» **REQUIRED WORK**: Only the pictures stay out; every record is to be quoted exactly.

» **GIVEN INFORMATION**:
· · · · · · ·
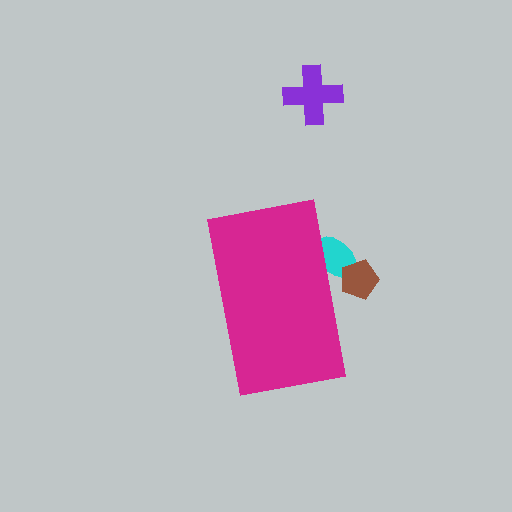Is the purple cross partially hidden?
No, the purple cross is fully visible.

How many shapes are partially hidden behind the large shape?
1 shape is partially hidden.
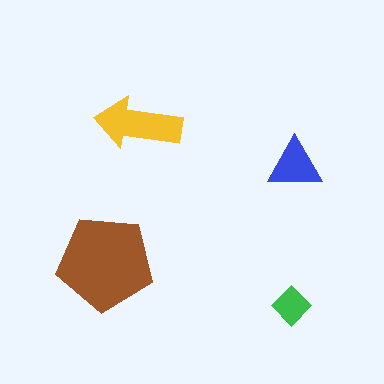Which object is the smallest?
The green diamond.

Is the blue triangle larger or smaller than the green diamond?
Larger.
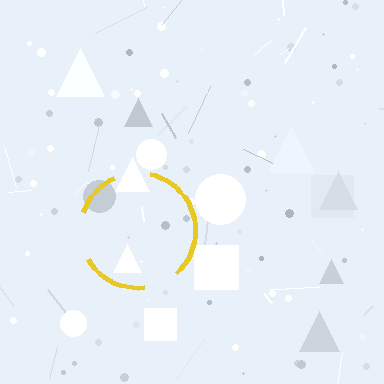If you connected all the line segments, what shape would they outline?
· · · · · · ·
» **COMPLETE OUTPUT**:
Is the purple cross partially hidden?
No, the purple cross is fully visible.

How many shapes are partially hidden behind the large shape?
1 shape is partially hidden.
Which object is the smallest?
The green diamond.

Is the blue triangle larger or smaller than the green diamond?
Larger.
If you connected all the line segments, what shape would they outline?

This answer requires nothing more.